AIM OF THE TASK: Take the line containing "Is the lime circle partially hidden?" and all lines after it, through the end of the material, and repeat them exactly, pictures left out.
======== SOURCE RECORDS ========
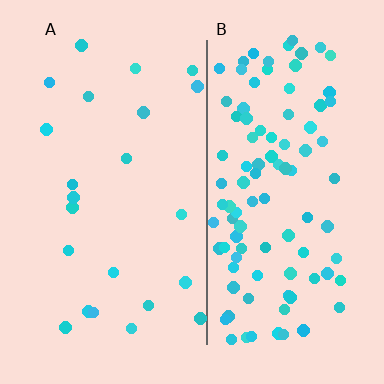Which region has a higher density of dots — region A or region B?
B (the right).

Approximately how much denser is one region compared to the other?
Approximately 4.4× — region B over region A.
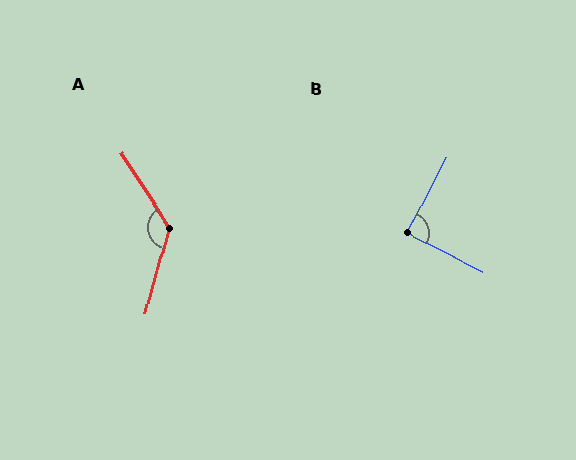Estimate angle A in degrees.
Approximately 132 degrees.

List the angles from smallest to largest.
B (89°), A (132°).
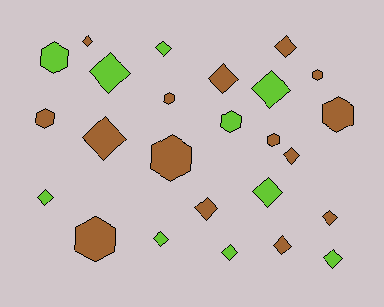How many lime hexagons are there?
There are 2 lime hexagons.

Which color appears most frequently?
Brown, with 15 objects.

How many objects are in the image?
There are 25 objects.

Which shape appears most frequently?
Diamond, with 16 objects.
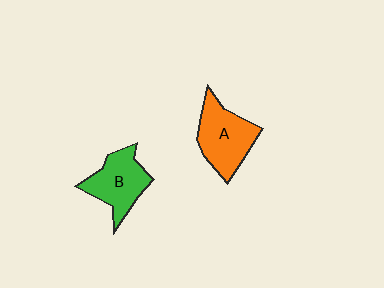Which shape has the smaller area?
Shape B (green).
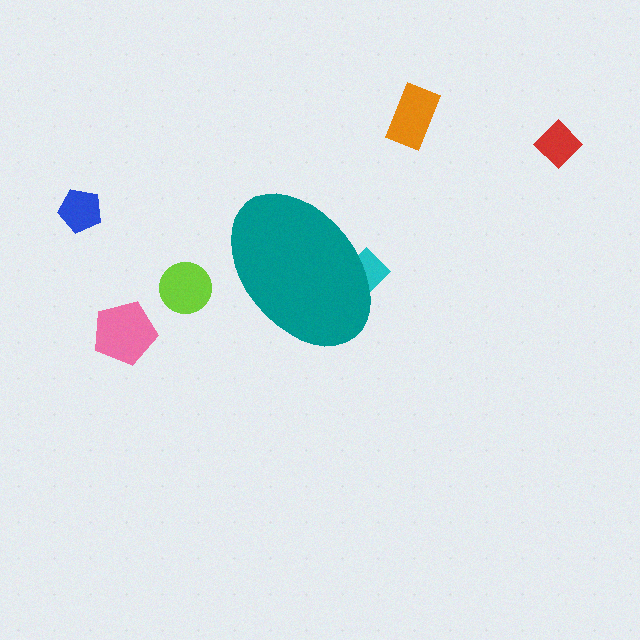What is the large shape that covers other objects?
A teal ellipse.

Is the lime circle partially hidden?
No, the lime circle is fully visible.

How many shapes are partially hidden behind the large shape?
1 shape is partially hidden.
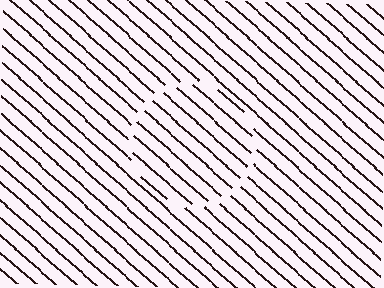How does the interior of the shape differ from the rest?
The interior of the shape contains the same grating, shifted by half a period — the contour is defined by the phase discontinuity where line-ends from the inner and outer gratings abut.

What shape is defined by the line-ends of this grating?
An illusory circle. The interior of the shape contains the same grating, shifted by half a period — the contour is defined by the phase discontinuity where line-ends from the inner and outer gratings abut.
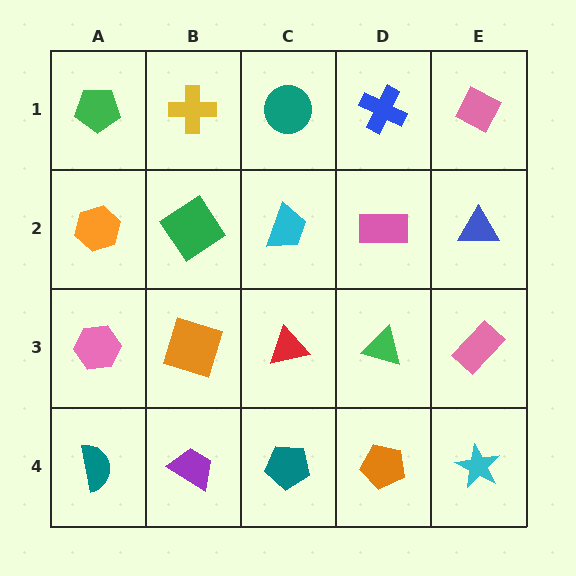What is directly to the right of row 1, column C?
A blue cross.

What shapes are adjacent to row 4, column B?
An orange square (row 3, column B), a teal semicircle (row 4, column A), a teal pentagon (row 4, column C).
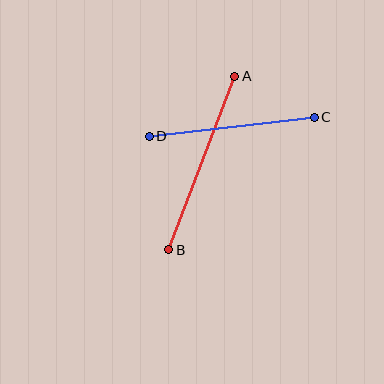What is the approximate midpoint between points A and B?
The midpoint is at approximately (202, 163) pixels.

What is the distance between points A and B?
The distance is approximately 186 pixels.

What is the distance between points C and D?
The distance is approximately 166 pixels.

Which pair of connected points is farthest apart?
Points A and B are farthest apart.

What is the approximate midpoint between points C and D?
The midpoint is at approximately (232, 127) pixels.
========
RESULT OF THIS TASK:
Is the lime circle partially hidden?
No, the lime circle is fully visible.

How many shapes are partially hidden behind the large shape?
1 shape is partially hidden.
How does the interior of the shape differ from the rest?
The interior of the shape contains the same grating, shifted by half a period — the contour is defined by the phase discontinuity where line-ends from the inner and outer gratings abut.

What shape is defined by the line-ends of this grating?
An illusory circle. The interior of the shape contains the same grating, shifted by half a period — the contour is defined by the phase discontinuity where line-ends from the inner and outer gratings abut.
What is directly to the right of row 1, column C?
A blue cross.

What shapes are adjacent to row 4, column B?
An orange square (row 3, column B), a teal semicircle (row 4, column A), a teal pentagon (row 4, column C).
What is the approximate midpoint between points A and B?
The midpoint is at approximately (202, 163) pixels.

What is the distance between points A and B?
The distance is approximately 186 pixels.

What is the distance between points C and D?
The distance is approximately 166 pixels.

Which pair of connected points is farthest apart?
Points A and B are farthest apart.

What is the approximate midpoint between points C and D?
The midpoint is at approximately (232, 127) pixels.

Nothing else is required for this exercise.